ENTRIES SUPPLIED:

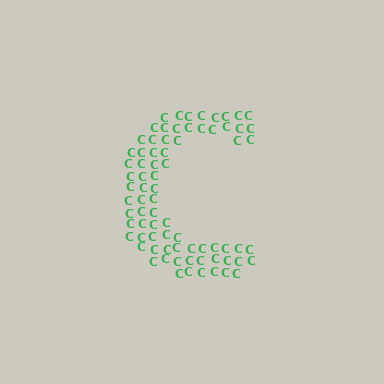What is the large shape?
The large shape is the letter C.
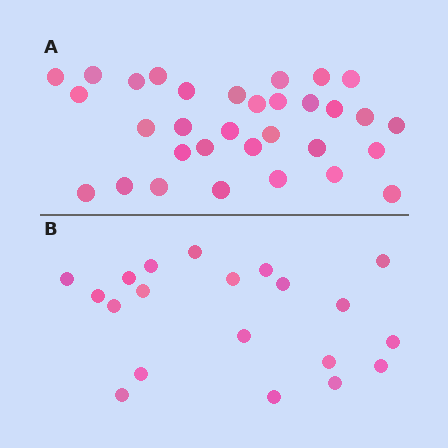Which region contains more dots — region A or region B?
Region A (the top region) has more dots.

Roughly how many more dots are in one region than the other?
Region A has roughly 12 or so more dots than region B.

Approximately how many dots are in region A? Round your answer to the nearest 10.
About 30 dots. (The exact count is 32, which rounds to 30.)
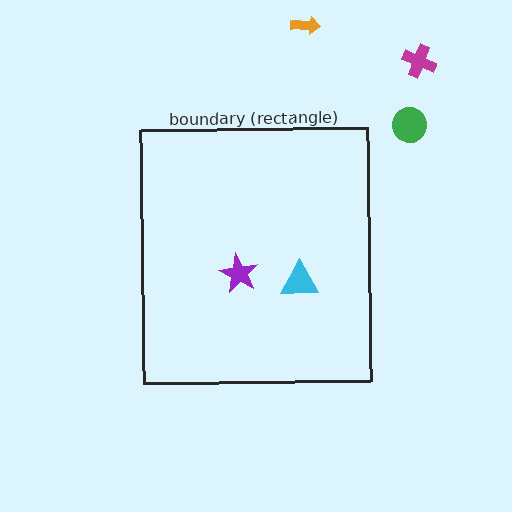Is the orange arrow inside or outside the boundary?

OBJECTIVE: Give the data above again in full and unchanged, skipping the pictures.

ANSWER TO THE PROBLEM:
What is the large shape?
The large shape is the letter C.
Which region contains more dots — region A or region B?
Region A (the top region) has more dots.

Roughly how many more dots are in one region than the other?
Region A has roughly 12 or so more dots than region B.

Approximately how many dots are in region A? Round your answer to the nearest 10.
About 30 dots. (The exact count is 32, which rounds to 30.)
Is the orange arrow inside or outside the boundary?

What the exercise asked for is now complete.